[WHAT YOU NEED TO DO] With the pictures left out, write every entry down exactly.

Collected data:

Segment Open

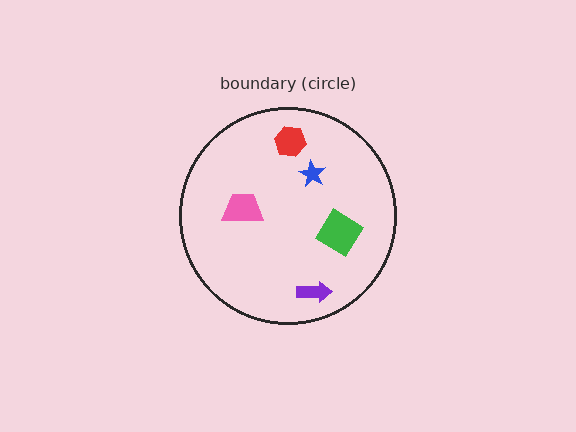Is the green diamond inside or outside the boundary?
Inside.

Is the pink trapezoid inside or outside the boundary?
Inside.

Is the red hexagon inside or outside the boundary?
Inside.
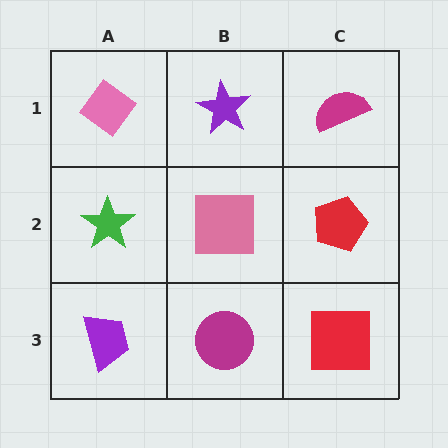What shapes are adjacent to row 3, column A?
A green star (row 2, column A), a magenta circle (row 3, column B).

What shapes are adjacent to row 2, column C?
A magenta semicircle (row 1, column C), a red square (row 3, column C), a pink square (row 2, column B).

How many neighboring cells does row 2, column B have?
4.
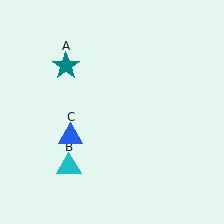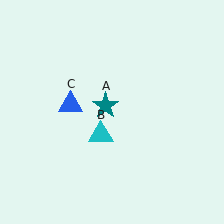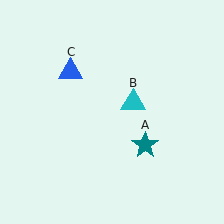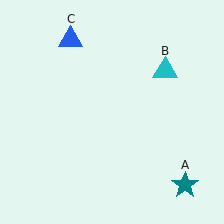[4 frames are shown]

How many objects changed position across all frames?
3 objects changed position: teal star (object A), cyan triangle (object B), blue triangle (object C).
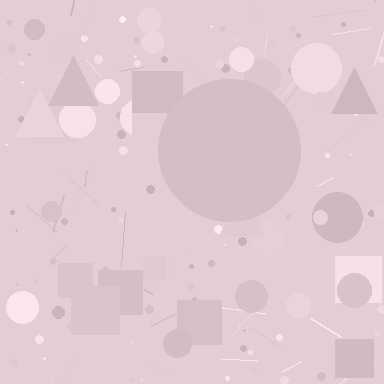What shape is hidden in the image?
A circle is hidden in the image.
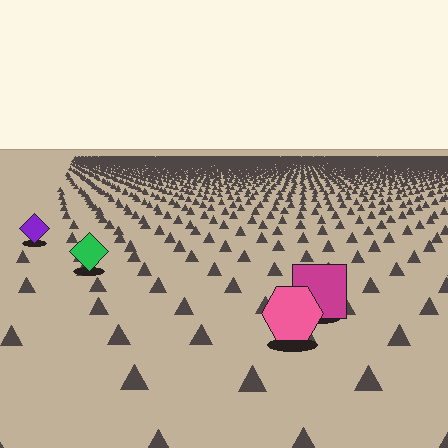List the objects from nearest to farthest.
From nearest to farthest: the pink hexagon, the magenta square, the green diamond, the purple diamond.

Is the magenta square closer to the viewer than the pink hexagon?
No. The pink hexagon is closer — you can tell from the texture gradient: the ground texture is coarser near it.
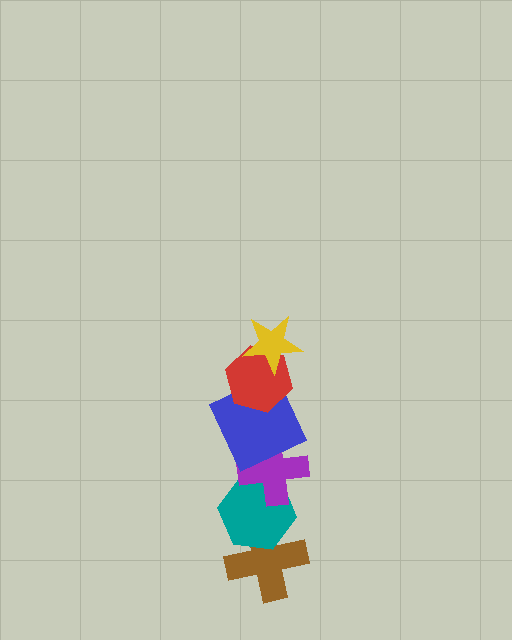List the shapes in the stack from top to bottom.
From top to bottom: the yellow star, the red hexagon, the blue square, the purple cross, the teal hexagon, the brown cross.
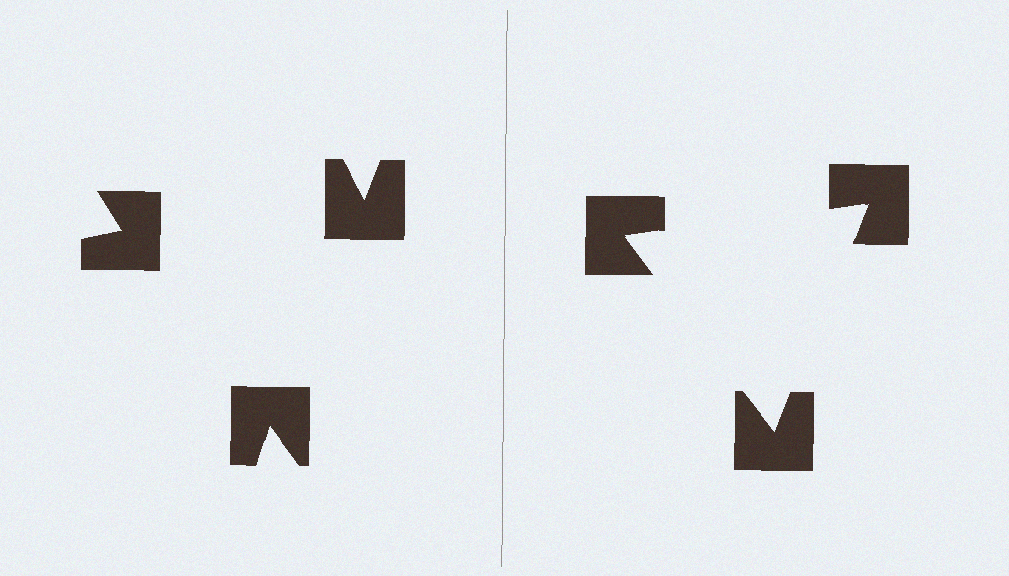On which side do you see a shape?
An illusory triangle appears on the right side. On the left side the wedge cuts are rotated, so no coherent shape forms.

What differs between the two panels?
The notched squares are positioned identically on both sides; only the wedge orientations differ. On the right they align to a triangle; on the left they are misaligned.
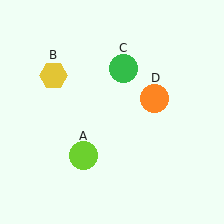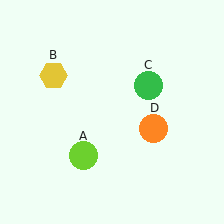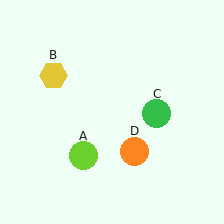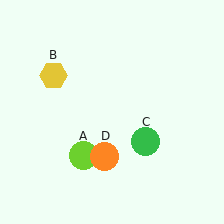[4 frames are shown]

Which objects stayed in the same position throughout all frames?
Lime circle (object A) and yellow hexagon (object B) remained stationary.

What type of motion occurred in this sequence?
The green circle (object C), orange circle (object D) rotated clockwise around the center of the scene.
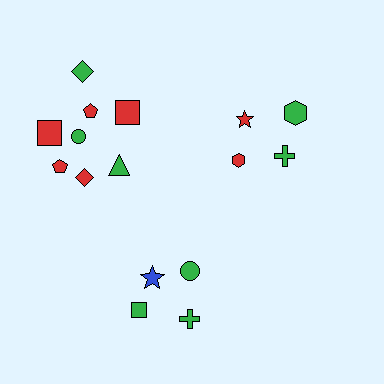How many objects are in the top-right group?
There are 4 objects.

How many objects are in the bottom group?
There are 4 objects.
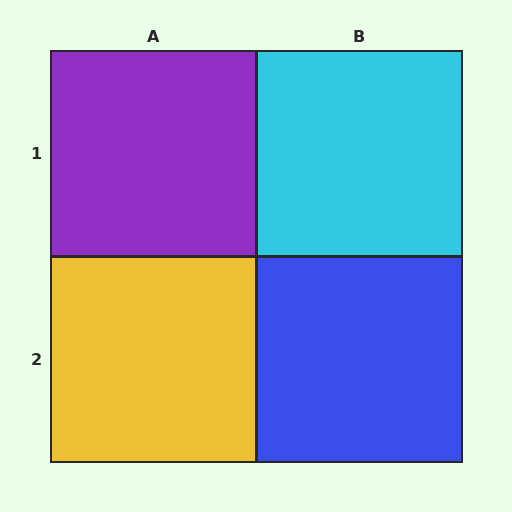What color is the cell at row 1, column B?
Cyan.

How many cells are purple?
1 cell is purple.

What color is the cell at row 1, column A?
Purple.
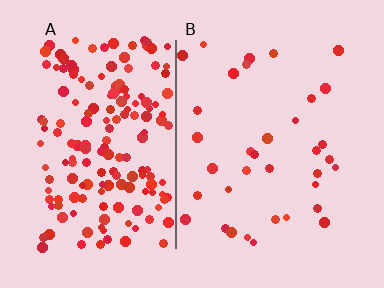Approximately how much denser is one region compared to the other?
Approximately 5.0× — region A over region B.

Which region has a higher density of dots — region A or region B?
A (the left).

Segment Closed

[TASK OUTPUT]
Is the green diamond inside or outside the boundary?
Inside.

Is the pink trapezoid inside or outside the boundary?
Inside.

Is the red hexagon inside or outside the boundary?
Inside.
What shapes are adjacent to row 3, column A?
A green star (row 2, column A), a magenta circle (row 3, column B).

What shapes are adjacent to row 2, column C?
A magenta semicircle (row 1, column C), a red square (row 3, column C), a pink square (row 2, column B).

How many neighboring cells does row 2, column B have?
4.
[4 frames are shown]

How many objects changed position across all frames?
3 objects changed position: teal star (object A), cyan triangle (object B), blue triangle (object C).
What shape is hidden in the image?
A circle is hidden in the image.
List the objects from nearest to farthest.
From nearest to farthest: the pink hexagon, the magenta square, the green diamond, the purple diamond.

Is the magenta square closer to the viewer than the pink hexagon?
No. The pink hexagon is closer — you can tell from the texture gradient: the ground texture is coarser near it.
List the shapes in the stack from top to bottom.
From top to bottom: the yellow star, the red hexagon, the blue square, the purple cross, the teal hexagon, the brown cross.
On which side do you see a shape?
An illusory triangle appears on the right side. On the left side the wedge cuts are rotated, so no coherent shape forms.

What differs between the two panels?
The notched squares are positioned identically on both sides; only the wedge orientations differ. On the right they align to a triangle; on the left they are misaligned.
[4 frames are shown]

Which objects stayed in the same position throughout all frames?
Lime circle (object A) and yellow hexagon (object B) remained stationary.

What type of motion occurred in this sequence?
The green circle (object C), orange circle (object D) rotated clockwise around the center of the scene.
How many objects are in the top-right group?
There are 4 objects.

How many objects are in the bottom group?
There are 4 objects.
What color is the cell at row 1, column B?
Cyan.

How many cells are purple?
1 cell is purple.

What color is the cell at row 1, column A?
Purple.
Approximately how much denser is one region compared to the other?
Approximately 5.0× — region A over region B.

Which region has a higher density of dots — region A or region B?
A (the left).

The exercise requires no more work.